Exercise.
All records must be quoted exactly. Omit the pictures.

Rendered shape question records:
------------------------------
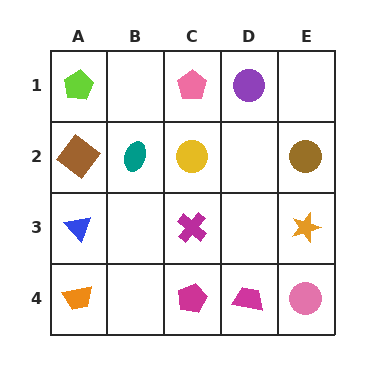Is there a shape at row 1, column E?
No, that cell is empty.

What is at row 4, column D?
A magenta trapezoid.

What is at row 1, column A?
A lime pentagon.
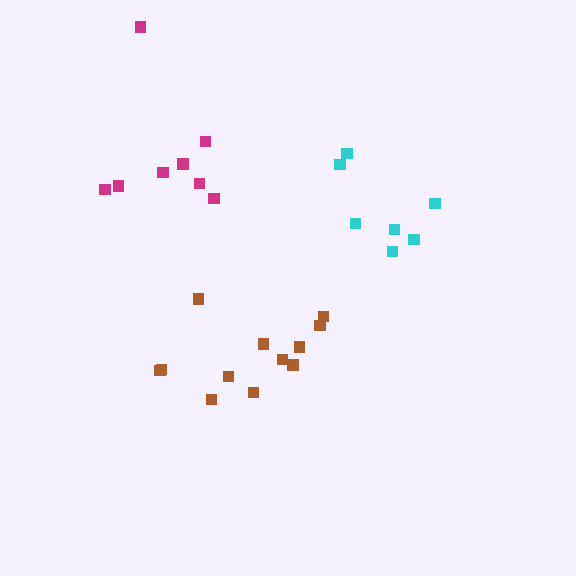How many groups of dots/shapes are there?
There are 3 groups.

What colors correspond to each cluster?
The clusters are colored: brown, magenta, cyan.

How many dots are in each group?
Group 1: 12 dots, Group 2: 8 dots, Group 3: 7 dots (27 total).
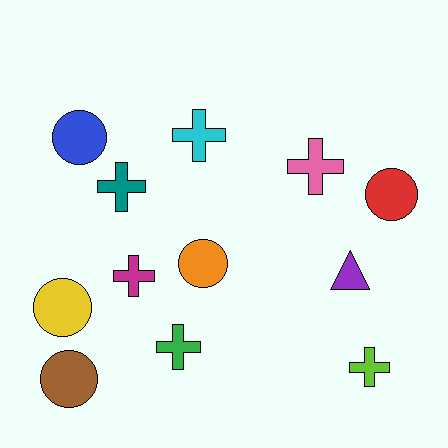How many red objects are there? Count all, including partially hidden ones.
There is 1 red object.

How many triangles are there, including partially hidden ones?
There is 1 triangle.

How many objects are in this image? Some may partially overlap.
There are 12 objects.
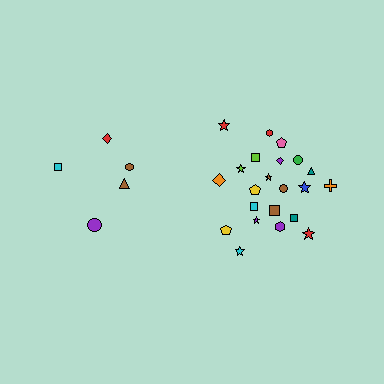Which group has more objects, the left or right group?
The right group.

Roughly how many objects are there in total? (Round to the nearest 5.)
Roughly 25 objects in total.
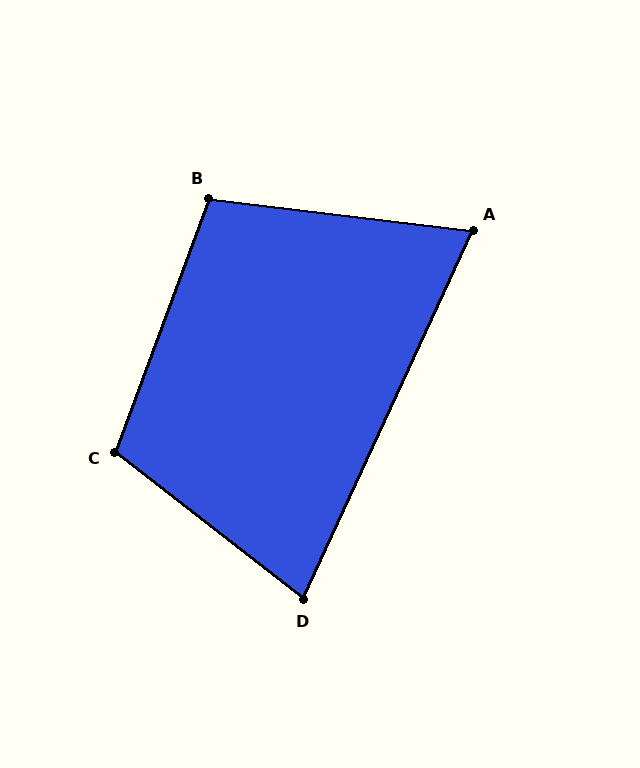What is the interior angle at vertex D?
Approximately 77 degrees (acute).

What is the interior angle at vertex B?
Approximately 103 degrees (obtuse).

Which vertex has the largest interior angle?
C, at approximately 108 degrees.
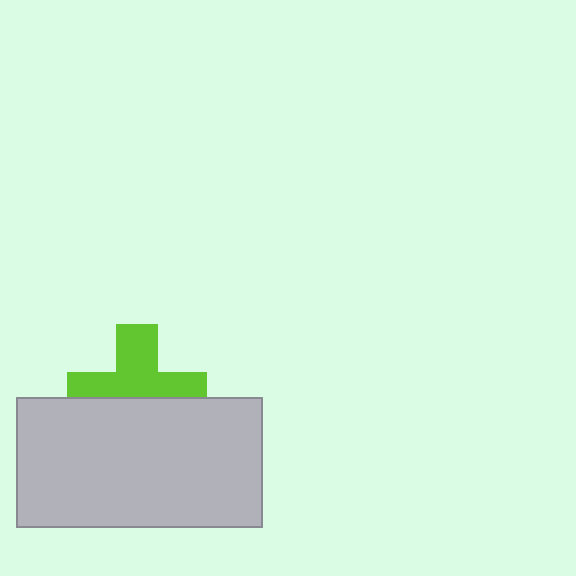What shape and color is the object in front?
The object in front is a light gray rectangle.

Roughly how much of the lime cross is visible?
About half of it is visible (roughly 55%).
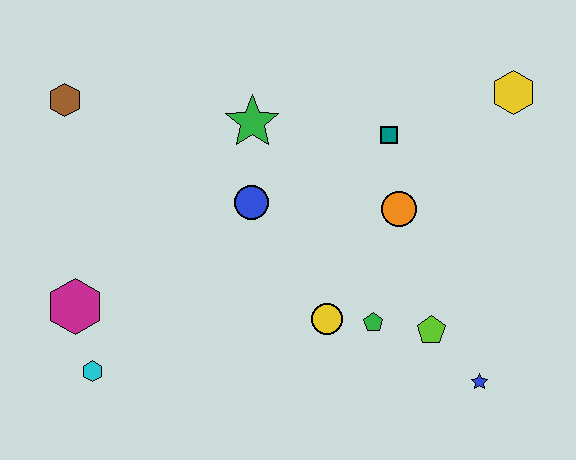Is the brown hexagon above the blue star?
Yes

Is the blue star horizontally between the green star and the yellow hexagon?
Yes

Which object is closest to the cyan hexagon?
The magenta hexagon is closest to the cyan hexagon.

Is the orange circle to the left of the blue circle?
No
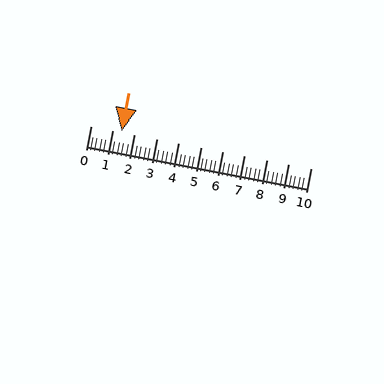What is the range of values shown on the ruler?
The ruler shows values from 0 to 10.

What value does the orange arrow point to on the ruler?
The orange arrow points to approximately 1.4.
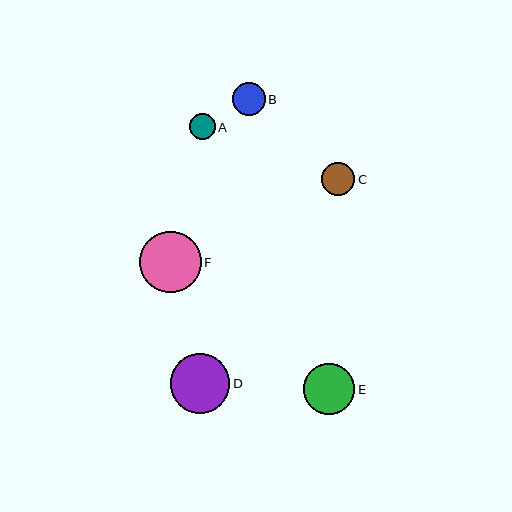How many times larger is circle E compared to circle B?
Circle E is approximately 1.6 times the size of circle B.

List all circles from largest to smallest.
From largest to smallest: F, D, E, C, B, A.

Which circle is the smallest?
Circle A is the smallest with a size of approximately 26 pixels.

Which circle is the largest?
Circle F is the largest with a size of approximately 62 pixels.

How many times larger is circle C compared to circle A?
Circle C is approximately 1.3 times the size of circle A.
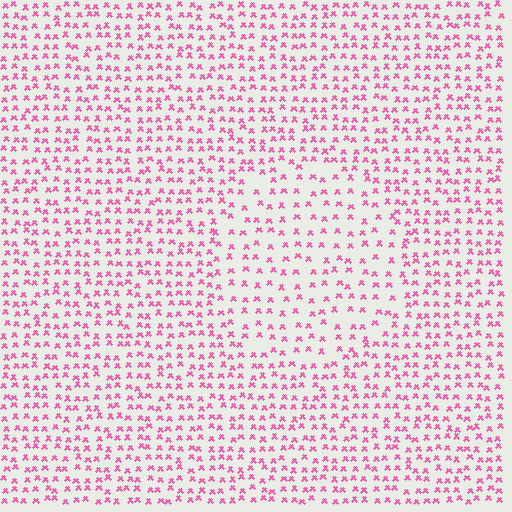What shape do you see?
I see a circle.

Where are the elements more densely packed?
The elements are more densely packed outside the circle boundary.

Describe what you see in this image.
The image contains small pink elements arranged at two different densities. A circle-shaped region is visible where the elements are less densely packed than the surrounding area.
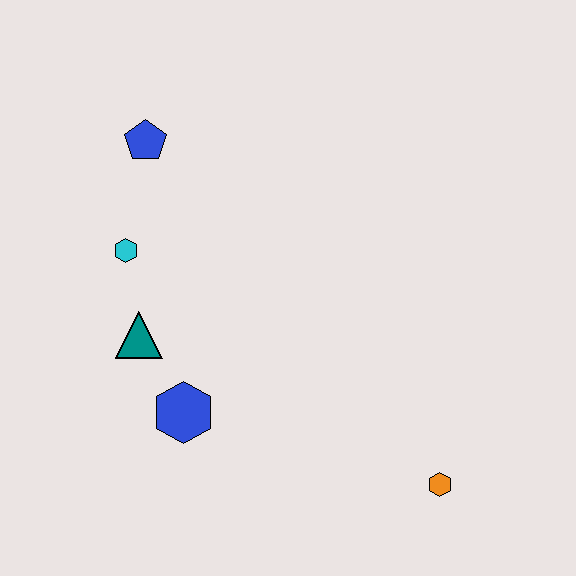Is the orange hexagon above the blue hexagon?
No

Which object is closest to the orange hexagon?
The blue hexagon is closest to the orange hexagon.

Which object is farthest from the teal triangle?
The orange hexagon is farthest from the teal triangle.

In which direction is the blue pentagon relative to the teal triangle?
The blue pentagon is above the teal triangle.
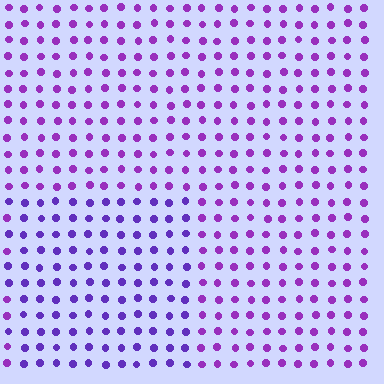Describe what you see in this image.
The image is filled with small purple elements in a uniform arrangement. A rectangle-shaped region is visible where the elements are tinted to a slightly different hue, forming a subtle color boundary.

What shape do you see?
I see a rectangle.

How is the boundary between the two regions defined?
------------------------------
Result of this exercise.
Is there a shape at row 1, column E?
No, that cell is empty.

What is at row 4, column D?
A magenta trapezoid.

What is at row 1, column A?
A lime pentagon.
How many groups of dots/shapes are there?
There are 3 groups.

What colors correspond to each cluster?
The clusters are colored: brown, magenta, cyan.

How many dots are in each group?
Group 1: 12 dots, Group 2: 8 dots, Group 3: 7 dots (27 total).
How many red objects are there? Count all, including partially hidden ones.
There is 1 red object.

How many triangles are there, including partially hidden ones?
There is 1 triangle.

How many objects are in this image? Some may partially overlap.
There are 12 objects.
Which group has more objects, the left or right group?
The right group.

Roughly how many objects are there in total? (Round to the nearest 5.)
Roughly 25 objects in total.
What is the interior angle at vertex D?
Approximately 77 degrees (acute).

What is the interior angle at vertex B?
Approximately 103 degrees (obtuse).

Which vertex has the largest interior angle?
C, at approximately 108 degrees.
What shape and color is the object in front?
The object in front is a light gray rectangle.

Roughly how much of the lime cross is visible?
About half of it is visible (roughly 55%).
Is the brown hexagon above the blue star?
Yes

Is the blue star horizontally between the green star and the yellow hexagon?
Yes

Which object is closest to the cyan hexagon?
The magenta hexagon is closest to the cyan hexagon.

Is the orange circle to the left of the blue circle?
No
What is the range of values shown on the ruler?
The ruler shows values from 0 to 10.

What value does the orange arrow point to on the ruler?
The orange arrow points to approximately 1.4.
How many times larger is circle E compared to circle B?
Circle E is approximately 1.6 times the size of circle B.

List all circles from largest to smallest.
From largest to smallest: F, D, E, C, B, A.

Which circle is the smallest?
Circle A is the smallest with a size of approximately 26 pixels.

Which circle is the largest?
Circle F is the largest with a size of approximately 62 pixels.

How many times larger is circle C compared to circle A?
Circle C is approximately 1.3 times the size of circle A.
What shape do you see?
I see a circle.

Where are the elements more densely packed?
The elements are more densely packed outside the circle boundary.

Describe what you see in this image.
The image contains small pink elements arranged at two different densities. A circle-shaped region is visible where the elements are less densely packed than the surrounding area.
Is the orange hexagon above the blue hexagon?
No

Which object is closest to the orange hexagon?
The blue hexagon is closest to the orange hexagon.

Which object is farthest from the teal triangle?
The orange hexagon is farthest from the teal triangle.

In which direction is the blue pentagon relative to the teal triangle?
The blue pentagon is above the teal triangle.
Describe what you see in this image.
The image is filled with small purple elements in a uniform arrangement. A rectangle-shaped region is visible where the elements are tinted to a slightly different hue, forming a subtle color boundary.

What shape do you see?
I see a rectangle.

How is the boundary between the two regions defined?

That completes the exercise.